- _Objective_
Lines from the one containing "Which segment has" to the one containing "Is the marker", both lines included, are to be extracted exactly from the data below; pictures are excluded.

- _Extracted records_

----

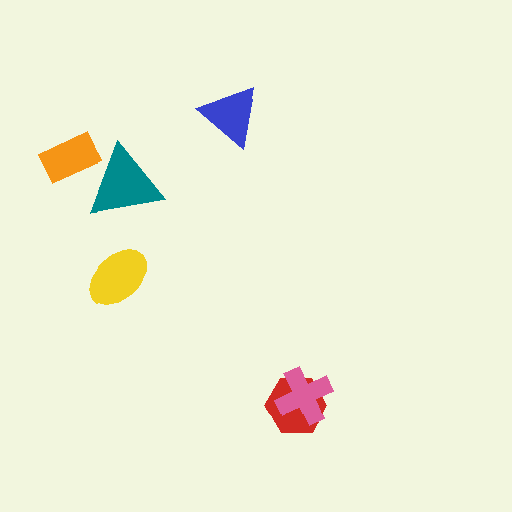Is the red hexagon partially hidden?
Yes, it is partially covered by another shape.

----

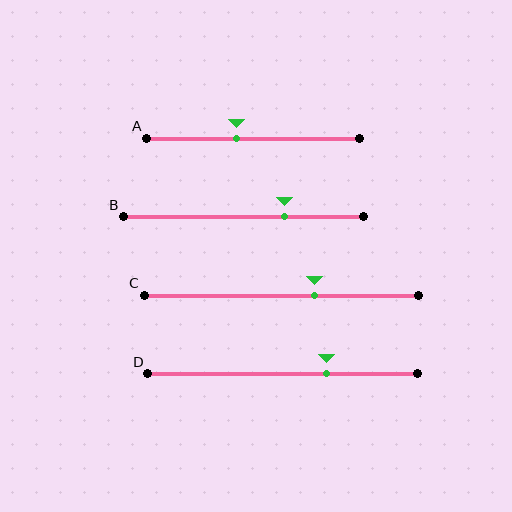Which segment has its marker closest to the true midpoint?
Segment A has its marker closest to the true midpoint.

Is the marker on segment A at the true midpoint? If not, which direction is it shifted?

----

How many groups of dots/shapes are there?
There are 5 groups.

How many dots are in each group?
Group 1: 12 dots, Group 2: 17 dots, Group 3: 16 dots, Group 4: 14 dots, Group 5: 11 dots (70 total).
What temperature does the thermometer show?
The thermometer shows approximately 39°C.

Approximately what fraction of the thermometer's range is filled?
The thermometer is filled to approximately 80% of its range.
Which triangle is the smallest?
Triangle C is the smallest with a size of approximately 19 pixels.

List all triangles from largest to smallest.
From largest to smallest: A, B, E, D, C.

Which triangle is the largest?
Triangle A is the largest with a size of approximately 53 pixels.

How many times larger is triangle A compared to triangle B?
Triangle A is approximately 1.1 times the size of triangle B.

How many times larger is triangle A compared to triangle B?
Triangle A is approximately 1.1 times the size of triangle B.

----

- _Exercise result_
Which segment has its marker closest to the true midpoint?
Segment A has its marker closest to the true midpoint.

Is the marker on segment A at the true midpoint? If not, which direction is it shifted?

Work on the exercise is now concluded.